• _REQUIRED ACTION_
The line containing "Can you identify" marks the start of the required copy, which runs to the final line of the entries; return those lines exactly, without any pictures.

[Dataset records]
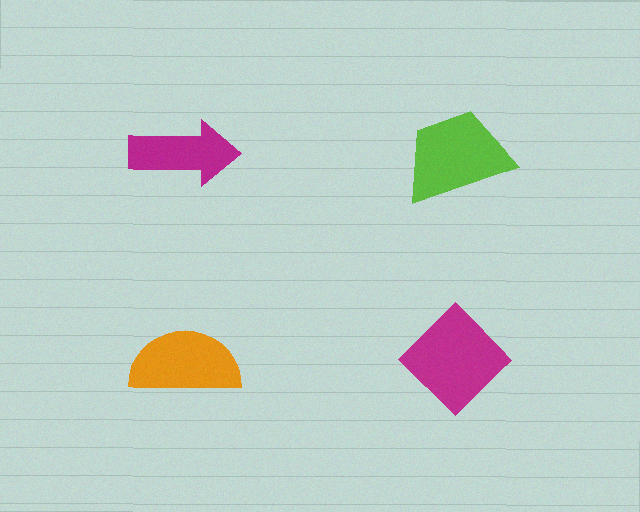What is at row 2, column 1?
An orange semicircle.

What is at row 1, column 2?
A lime trapezoid.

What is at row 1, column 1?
A magenta arrow.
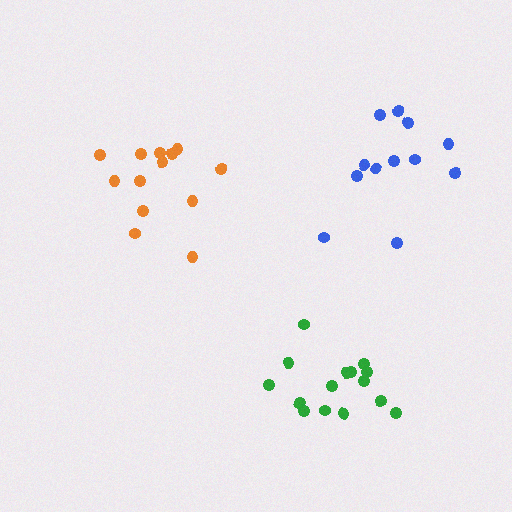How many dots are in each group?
Group 1: 13 dots, Group 2: 12 dots, Group 3: 15 dots (40 total).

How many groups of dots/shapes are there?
There are 3 groups.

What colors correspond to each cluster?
The clusters are colored: orange, blue, green.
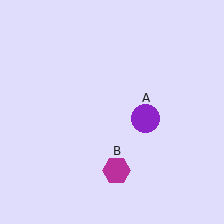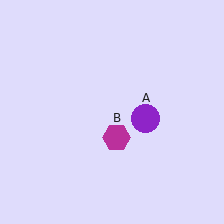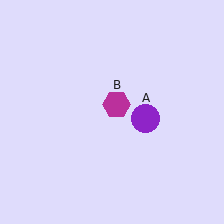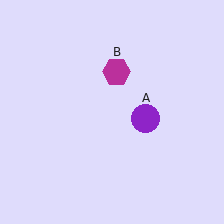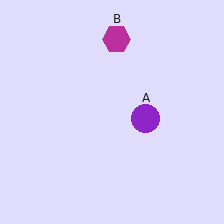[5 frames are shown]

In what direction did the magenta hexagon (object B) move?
The magenta hexagon (object B) moved up.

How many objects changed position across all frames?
1 object changed position: magenta hexagon (object B).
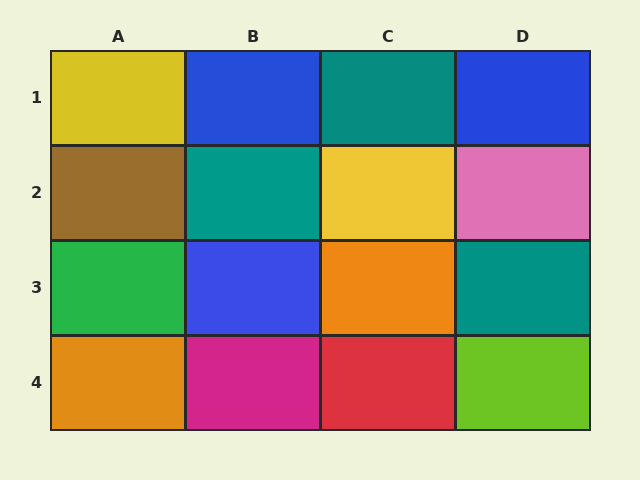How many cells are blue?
3 cells are blue.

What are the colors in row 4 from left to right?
Orange, magenta, red, lime.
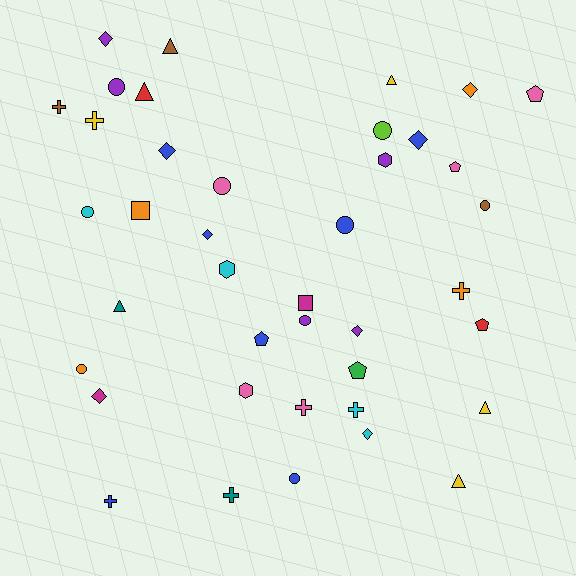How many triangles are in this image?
There are 6 triangles.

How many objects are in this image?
There are 40 objects.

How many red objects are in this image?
There are 2 red objects.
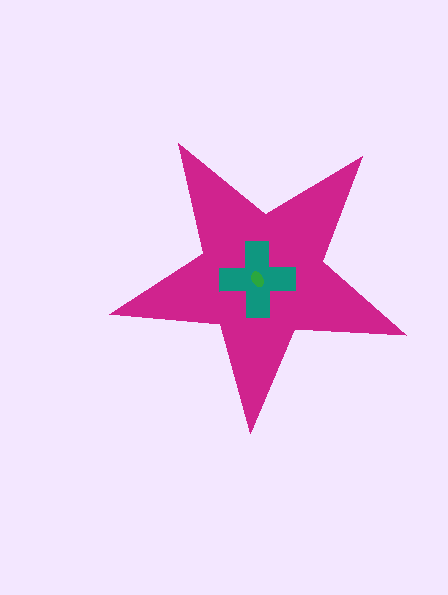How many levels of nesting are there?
3.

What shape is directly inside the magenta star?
The teal cross.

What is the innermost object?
The green ellipse.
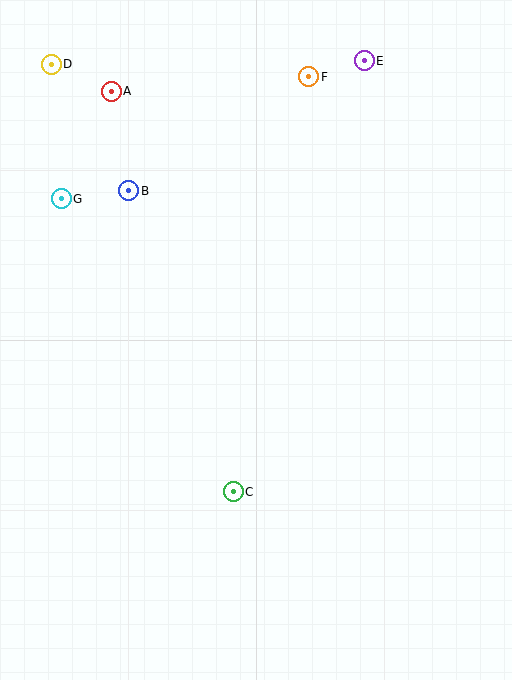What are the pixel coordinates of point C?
Point C is at (233, 492).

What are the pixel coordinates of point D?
Point D is at (51, 64).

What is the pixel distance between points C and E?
The distance between C and E is 450 pixels.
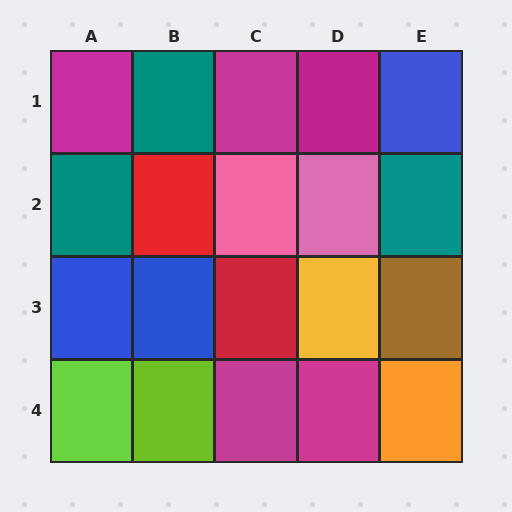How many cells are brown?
1 cell is brown.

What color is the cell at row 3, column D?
Yellow.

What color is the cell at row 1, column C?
Magenta.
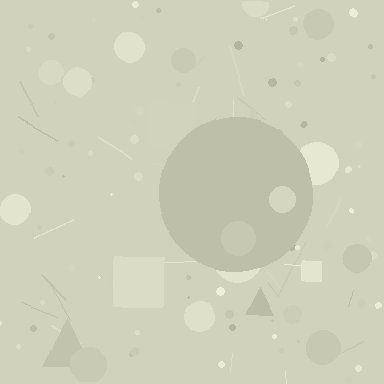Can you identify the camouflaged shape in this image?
The camouflaged shape is a circle.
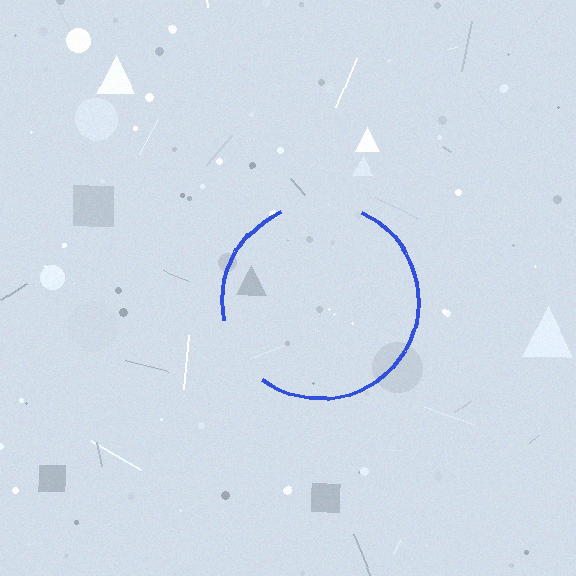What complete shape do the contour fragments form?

• _FINAL ANSWER_
Can you identify the camouflaged shape in this image?
The camouflaged shape is a circle.
What complete shape do the contour fragments form?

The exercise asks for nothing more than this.